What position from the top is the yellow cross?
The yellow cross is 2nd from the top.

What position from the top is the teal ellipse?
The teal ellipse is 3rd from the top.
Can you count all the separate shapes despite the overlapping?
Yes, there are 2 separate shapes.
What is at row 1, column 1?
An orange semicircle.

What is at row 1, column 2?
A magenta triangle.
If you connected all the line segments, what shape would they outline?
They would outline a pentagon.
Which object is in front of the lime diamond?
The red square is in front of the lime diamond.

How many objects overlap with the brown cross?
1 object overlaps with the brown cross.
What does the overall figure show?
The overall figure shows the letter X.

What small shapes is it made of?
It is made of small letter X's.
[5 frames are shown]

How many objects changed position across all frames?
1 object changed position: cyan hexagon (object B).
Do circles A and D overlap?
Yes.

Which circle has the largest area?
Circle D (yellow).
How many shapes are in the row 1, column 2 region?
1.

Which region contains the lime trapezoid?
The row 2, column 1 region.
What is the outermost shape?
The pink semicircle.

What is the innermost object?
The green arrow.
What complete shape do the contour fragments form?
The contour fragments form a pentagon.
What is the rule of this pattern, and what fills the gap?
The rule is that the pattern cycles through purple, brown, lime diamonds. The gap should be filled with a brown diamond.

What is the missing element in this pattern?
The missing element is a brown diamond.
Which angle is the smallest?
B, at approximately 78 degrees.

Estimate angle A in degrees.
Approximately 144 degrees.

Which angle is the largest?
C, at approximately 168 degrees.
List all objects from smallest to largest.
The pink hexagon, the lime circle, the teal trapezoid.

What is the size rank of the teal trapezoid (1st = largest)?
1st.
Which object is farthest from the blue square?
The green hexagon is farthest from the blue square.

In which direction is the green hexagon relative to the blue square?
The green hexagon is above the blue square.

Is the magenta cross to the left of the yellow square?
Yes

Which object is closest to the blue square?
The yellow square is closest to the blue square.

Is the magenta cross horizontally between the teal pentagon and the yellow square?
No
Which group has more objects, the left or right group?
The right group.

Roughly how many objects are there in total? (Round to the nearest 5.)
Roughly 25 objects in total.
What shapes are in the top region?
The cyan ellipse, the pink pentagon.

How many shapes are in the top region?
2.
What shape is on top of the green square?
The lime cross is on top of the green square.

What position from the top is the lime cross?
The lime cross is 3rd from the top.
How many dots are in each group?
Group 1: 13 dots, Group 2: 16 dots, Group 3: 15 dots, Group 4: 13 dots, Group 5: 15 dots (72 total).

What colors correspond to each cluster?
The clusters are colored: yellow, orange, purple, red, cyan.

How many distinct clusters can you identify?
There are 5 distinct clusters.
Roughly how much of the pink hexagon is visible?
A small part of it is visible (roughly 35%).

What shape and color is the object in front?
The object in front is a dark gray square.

○ ○ ○ ○

Copy out the full material exactly as it appears.

» **SOLUTION BELOW**
What position from the top is the yellow cross?
The yellow cross is 2nd from the top.

What position from the top is the teal ellipse?
The teal ellipse is 3rd from the top.
Can you count all the separate shapes despite the overlapping?
Yes, there are 2 separate shapes.
What is at row 1, column 1?
An orange semicircle.

What is at row 1, column 2?
A magenta triangle.
If you connected all the line segments, what shape would they outline?
They would outline a pentagon.
Which object is in front of the lime diamond?
The red square is in front of the lime diamond.

How many objects overlap with the brown cross?
1 object overlaps with the brown cross.
What does the overall figure show?
The overall figure shows the letter X.

What small shapes is it made of?
It is made of small letter X's.
[5 frames are shown]

How many objects changed position across all frames?
1 object changed position: cyan hexagon (object B).
Do circles A and D overlap?
Yes.

Which circle has the largest area?
Circle D (yellow).
How many shapes are in the row 1, column 2 region?
1.

Which region contains the lime trapezoid?
The row 2, column 1 region.
What is the outermost shape?
The pink semicircle.

What is the innermost object?
The green arrow.
What complete shape do the contour fragments form?
The contour fragments form a pentagon.
What is the rule of this pattern, and what fills the gap?
The rule is that the pattern cycles through purple, brown, lime diamonds. The gap should be filled with a brown diamond.

What is the missing element in this pattern?
The missing element is a brown diamond.
Which angle is the smallest?
B, at approximately 78 degrees.

Estimate angle A in degrees.
Approximately 144 degrees.

Which angle is the largest?
C, at approximately 168 degrees.
List all objects from smallest to largest.
The pink hexagon, the lime circle, the teal trapezoid.

What is the size rank of the teal trapezoid (1st = largest)?
1st.
Which object is farthest from the blue square?
The green hexagon is farthest from the blue square.

In which direction is the green hexagon relative to the blue square?
The green hexagon is above the blue square.

Is the magenta cross to the left of the yellow square?
Yes

Which object is closest to the blue square?
The yellow square is closest to the blue square.

Is the magenta cross horizontally between the teal pentagon and the yellow square?
No
Which group has more objects, the left or right group?
The right group.

Roughly how many objects are there in total? (Round to the nearest 5.)
Roughly 25 objects in total.
What shapes are in the top region?
The cyan ellipse, the pink pentagon.

How many shapes are in the top region?
2.
What shape is on top of the green square?
The lime cross is on top of the green square.

What position from the top is the lime cross?
The lime cross is 3rd from the top.
How many dots are in each group?
Group 1: 13 dots, Group 2: 16 dots, Group 3: 15 dots, Group 4: 13 dots, Group 5: 15 dots (72 total).

What colors correspond to each cluster?
The clusters are colored: yellow, orange, purple, red, cyan.

How many distinct clusters can you identify?
There are 5 distinct clusters.
Roughly how much of the pink hexagon is visible?
A small part of it is visible (roughly 35%).

What shape and color is the object in front?
The object in front is a dark gray square.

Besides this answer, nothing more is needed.